## start Data rows

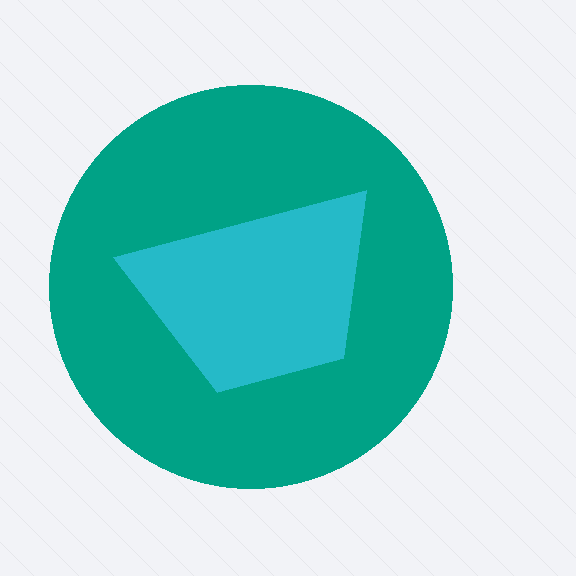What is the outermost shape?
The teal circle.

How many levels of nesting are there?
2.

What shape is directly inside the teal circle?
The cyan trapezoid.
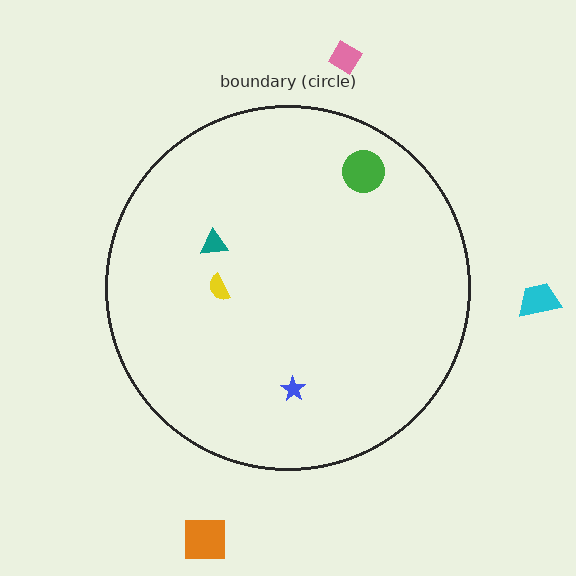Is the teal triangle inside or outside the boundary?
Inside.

## end Data rows
## start Data rows

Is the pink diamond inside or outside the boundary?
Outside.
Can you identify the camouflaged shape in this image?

## end Data rows

Stated goal
Go through the material above and output exactly the lines from the one containing "Is the pink" through the one containing "Can you identify".

Task solution
Is the pink diamond inside or outside the boundary?
Outside.
Can you identify the camouflaged shape in this image?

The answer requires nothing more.